● Material for this task:
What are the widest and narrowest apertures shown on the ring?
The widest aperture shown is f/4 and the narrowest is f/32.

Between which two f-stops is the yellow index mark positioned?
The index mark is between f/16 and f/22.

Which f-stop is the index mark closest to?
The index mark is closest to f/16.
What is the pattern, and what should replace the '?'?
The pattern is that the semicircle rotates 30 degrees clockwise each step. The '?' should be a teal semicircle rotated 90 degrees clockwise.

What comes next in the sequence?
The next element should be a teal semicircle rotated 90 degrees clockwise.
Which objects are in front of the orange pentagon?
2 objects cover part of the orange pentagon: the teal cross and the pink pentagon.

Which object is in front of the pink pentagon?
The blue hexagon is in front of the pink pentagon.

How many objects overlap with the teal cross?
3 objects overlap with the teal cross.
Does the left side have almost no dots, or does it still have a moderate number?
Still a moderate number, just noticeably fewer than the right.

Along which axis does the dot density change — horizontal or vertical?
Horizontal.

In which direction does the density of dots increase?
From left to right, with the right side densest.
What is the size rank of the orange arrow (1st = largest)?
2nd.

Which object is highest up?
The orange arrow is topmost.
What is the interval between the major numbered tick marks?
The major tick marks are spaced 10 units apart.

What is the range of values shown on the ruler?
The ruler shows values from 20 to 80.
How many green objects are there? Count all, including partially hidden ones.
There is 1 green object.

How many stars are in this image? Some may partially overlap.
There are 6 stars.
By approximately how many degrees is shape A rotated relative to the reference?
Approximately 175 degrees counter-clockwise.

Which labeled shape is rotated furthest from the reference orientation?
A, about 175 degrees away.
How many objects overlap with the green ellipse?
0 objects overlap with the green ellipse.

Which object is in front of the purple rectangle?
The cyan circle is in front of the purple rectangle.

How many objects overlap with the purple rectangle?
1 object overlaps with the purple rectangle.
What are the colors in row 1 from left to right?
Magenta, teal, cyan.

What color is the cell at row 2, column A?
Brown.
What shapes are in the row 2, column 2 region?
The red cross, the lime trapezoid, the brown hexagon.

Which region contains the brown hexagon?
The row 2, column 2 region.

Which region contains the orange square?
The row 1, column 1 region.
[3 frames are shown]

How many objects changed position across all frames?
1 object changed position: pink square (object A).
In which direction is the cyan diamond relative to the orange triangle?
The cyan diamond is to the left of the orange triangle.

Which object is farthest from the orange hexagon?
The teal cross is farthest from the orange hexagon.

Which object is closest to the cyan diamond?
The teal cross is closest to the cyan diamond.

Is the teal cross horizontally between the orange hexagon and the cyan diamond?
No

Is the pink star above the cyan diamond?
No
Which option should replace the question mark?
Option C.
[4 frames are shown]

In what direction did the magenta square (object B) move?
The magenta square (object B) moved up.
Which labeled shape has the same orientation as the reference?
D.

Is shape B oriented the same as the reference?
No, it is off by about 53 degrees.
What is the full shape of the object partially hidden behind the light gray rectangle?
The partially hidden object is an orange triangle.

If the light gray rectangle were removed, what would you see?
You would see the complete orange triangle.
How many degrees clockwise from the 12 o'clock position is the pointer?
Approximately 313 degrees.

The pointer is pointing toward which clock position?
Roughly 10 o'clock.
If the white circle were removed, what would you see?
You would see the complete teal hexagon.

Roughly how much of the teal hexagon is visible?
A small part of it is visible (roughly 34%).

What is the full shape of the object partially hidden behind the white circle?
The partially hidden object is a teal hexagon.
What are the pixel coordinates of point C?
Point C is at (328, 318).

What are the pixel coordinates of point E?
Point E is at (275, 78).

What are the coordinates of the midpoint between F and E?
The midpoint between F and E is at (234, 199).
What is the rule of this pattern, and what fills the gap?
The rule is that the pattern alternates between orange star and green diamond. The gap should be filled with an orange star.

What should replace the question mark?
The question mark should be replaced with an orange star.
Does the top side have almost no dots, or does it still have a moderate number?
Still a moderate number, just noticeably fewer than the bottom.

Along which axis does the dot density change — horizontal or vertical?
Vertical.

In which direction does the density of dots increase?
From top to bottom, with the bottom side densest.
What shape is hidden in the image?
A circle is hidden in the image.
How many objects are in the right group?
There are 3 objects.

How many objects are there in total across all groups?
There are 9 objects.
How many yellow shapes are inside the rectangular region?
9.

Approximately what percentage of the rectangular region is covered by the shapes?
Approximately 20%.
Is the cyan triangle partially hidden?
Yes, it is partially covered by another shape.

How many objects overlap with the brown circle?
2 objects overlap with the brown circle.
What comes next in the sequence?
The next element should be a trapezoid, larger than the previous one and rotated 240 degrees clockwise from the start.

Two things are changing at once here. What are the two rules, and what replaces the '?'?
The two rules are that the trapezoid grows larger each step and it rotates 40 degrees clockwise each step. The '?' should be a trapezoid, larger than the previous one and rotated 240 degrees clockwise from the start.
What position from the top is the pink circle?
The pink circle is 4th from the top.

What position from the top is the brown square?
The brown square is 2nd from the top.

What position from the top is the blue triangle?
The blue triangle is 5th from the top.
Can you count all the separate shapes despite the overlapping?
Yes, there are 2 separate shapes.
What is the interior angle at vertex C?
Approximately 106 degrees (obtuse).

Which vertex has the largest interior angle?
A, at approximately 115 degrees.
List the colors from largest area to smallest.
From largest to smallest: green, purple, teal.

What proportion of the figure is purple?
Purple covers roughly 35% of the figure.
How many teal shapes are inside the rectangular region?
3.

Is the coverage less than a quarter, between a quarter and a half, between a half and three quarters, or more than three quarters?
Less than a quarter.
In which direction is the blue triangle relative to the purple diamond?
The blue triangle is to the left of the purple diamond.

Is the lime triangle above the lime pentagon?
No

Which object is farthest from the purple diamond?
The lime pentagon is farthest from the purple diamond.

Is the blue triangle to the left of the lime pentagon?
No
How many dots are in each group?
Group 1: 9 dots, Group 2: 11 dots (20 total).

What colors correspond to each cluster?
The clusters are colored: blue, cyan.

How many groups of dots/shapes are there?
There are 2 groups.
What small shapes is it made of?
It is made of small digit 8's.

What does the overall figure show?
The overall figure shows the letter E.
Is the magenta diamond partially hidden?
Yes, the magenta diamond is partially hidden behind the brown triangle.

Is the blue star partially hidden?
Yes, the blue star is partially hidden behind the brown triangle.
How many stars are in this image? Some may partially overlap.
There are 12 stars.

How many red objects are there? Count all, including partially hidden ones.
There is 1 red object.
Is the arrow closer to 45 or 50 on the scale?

● What the exercise asks: Repeat only the lines running from the line that contains "Which vertex has the largest interior angle?" through the last line above, inclusive.

● Exercise response:
Which vertex has the largest interior angle?
A, at approximately 115 degrees.
List the colors from largest area to smallest.
From largest to smallest: green, purple, teal.

What proportion of the figure is purple?
Purple covers roughly 35% of the figure.
How many teal shapes are inside the rectangular region?
3.

Is the coverage less than a quarter, between a quarter and a half, between a half and three quarters, or more than three quarters?
Less than a quarter.
In which direction is the blue triangle relative to the purple diamond?
The blue triangle is to the left of the purple diamond.

Is the lime triangle above the lime pentagon?
No

Which object is farthest from the purple diamond?
The lime pentagon is farthest from the purple diamond.

Is the blue triangle to the left of the lime pentagon?
No
How many dots are in each group?
Group 1: 9 dots, Group 2: 11 dots (20 total).

What colors correspond to each cluster?
The clusters are colored: blue, cyan.

How many groups of dots/shapes are there?
There are 2 groups.
What small shapes is it made of?
It is made of small digit 8's.

What does the overall figure show?
The overall figure shows the letter E.
Is the magenta diamond partially hidden?
Yes, the magenta diamond is partially hidden behind the brown triangle.

Is the blue star partially hidden?
Yes, the blue star is partially hidden behind the brown triangle.
How many stars are in this image? Some may partially overlap.
There are 12 stars.

How many red objects are there? Count all, including partially hidden ones.
There is 1 red object.
Is the arrow closer to 45 or 50 on the scale?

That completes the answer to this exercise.